*Aim of the task:*
Make an exact copy of the entries, and keep any pictures out of it.

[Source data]
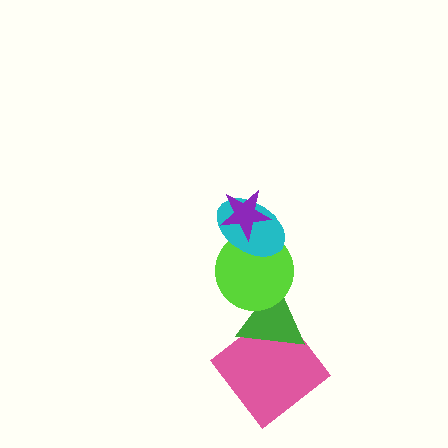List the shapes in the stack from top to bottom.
From top to bottom: the purple star, the cyan ellipse, the lime circle, the green triangle, the pink diamond.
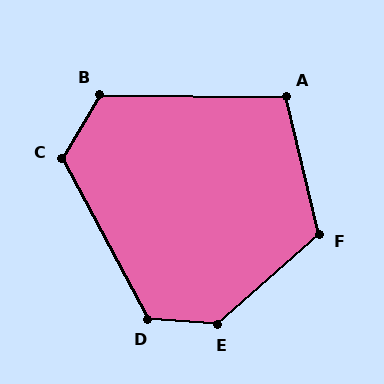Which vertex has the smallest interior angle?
A, at approximately 104 degrees.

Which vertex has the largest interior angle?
E, at approximately 135 degrees.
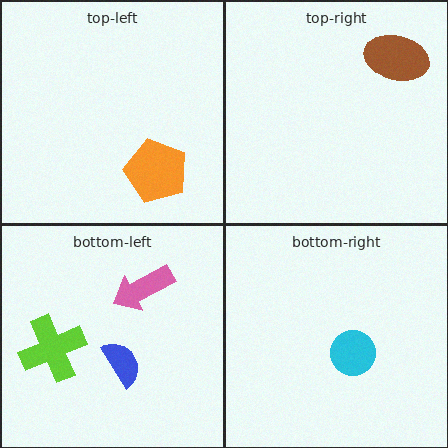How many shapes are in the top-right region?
1.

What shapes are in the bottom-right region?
The cyan circle.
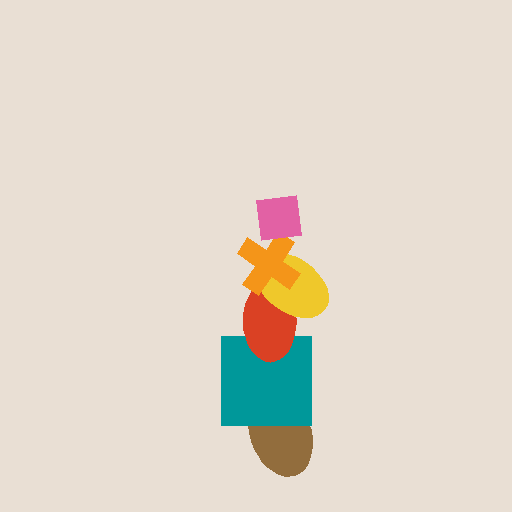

*Written response:*
List the shapes in the stack from top to bottom.
From top to bottom: the purple star, the cyan ellipse, the lime circle, the green triangle, the pink diamond.
Which vertex has the smallest interior angle?
A, at approximately 104 degrees.

Which vertex has the largest interior angle?
E, at approximately 135 degrees.
How many shapes are in the top-right region?
1.

What shapes are in the bottom-right region?
The cyan circle.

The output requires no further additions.